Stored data
>>>
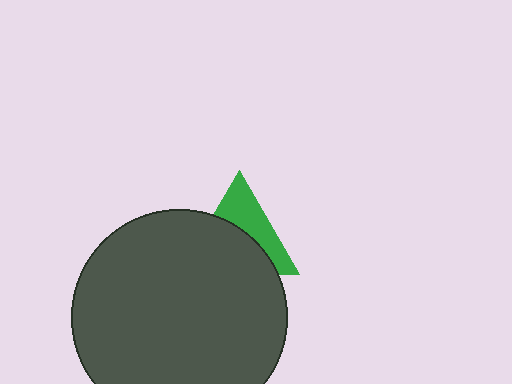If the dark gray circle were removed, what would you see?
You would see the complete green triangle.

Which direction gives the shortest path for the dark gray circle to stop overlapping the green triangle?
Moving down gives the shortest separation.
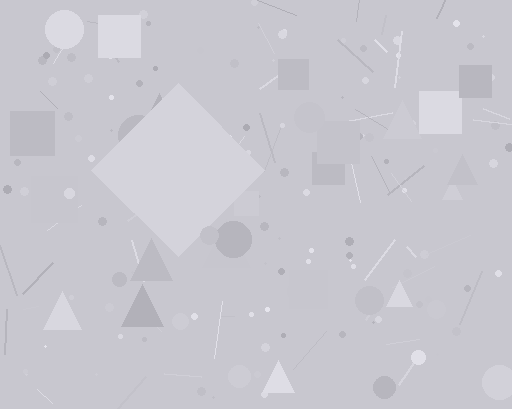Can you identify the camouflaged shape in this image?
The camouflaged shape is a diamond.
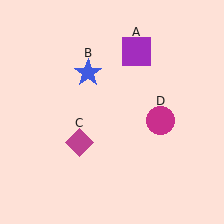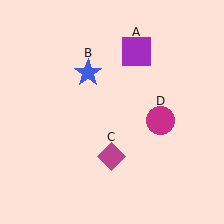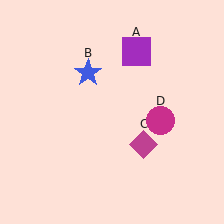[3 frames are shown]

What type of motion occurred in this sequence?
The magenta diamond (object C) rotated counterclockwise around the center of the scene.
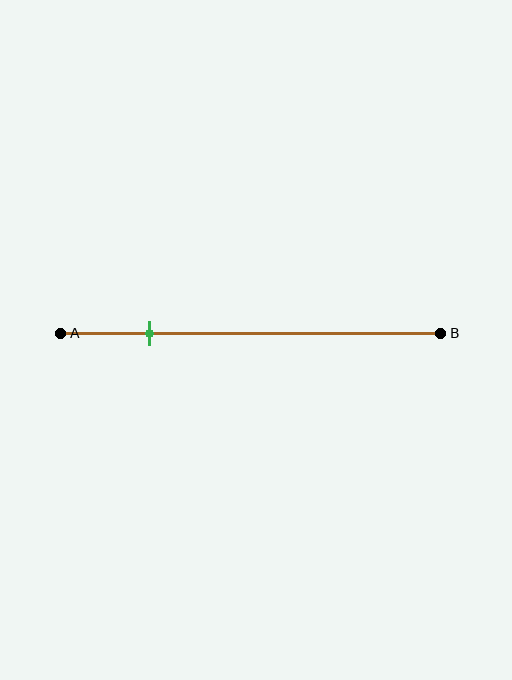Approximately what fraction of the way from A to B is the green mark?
<<<
>>>
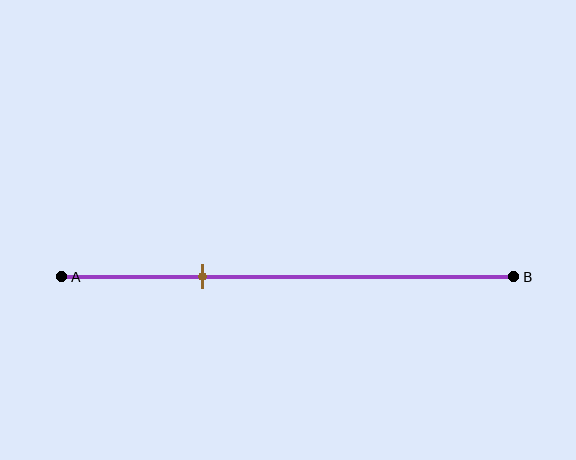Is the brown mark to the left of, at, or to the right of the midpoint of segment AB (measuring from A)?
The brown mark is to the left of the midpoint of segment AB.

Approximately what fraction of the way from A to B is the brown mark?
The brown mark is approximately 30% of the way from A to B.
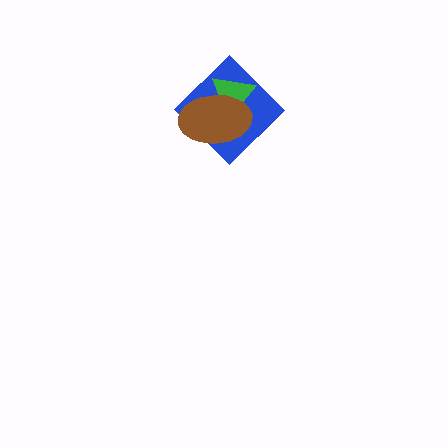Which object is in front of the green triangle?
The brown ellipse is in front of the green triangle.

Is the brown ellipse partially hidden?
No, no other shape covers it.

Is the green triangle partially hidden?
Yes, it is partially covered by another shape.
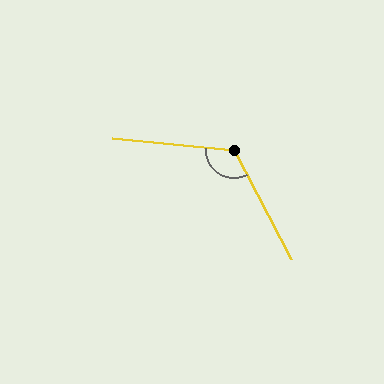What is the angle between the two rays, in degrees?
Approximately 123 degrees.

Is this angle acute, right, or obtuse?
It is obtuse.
<<<
• [Your task]:
Omit all pictures and repeat exactly the lines from the one containing "If the dark" through the one containing "the green mark?", ends included, with nothing added.

• [Response for this exercise]:
If the dark gray circle were removed, what would you see?
You would see the complete green triangle.

Which direction gives the shortest path for the dark gray circle to stop overlapping the green triangle?
Moving down gives the shortest separation.
Can you identify the camouflaged shape in this image?
The camouflaged shape is a diamond.
[3 frames are shown]

What type of motion occurred in this sequence?
The magenta diamond (object C) rotated counterclockwise around the center of the scene.
Approximately what fraction of the way from A to B is the green mark?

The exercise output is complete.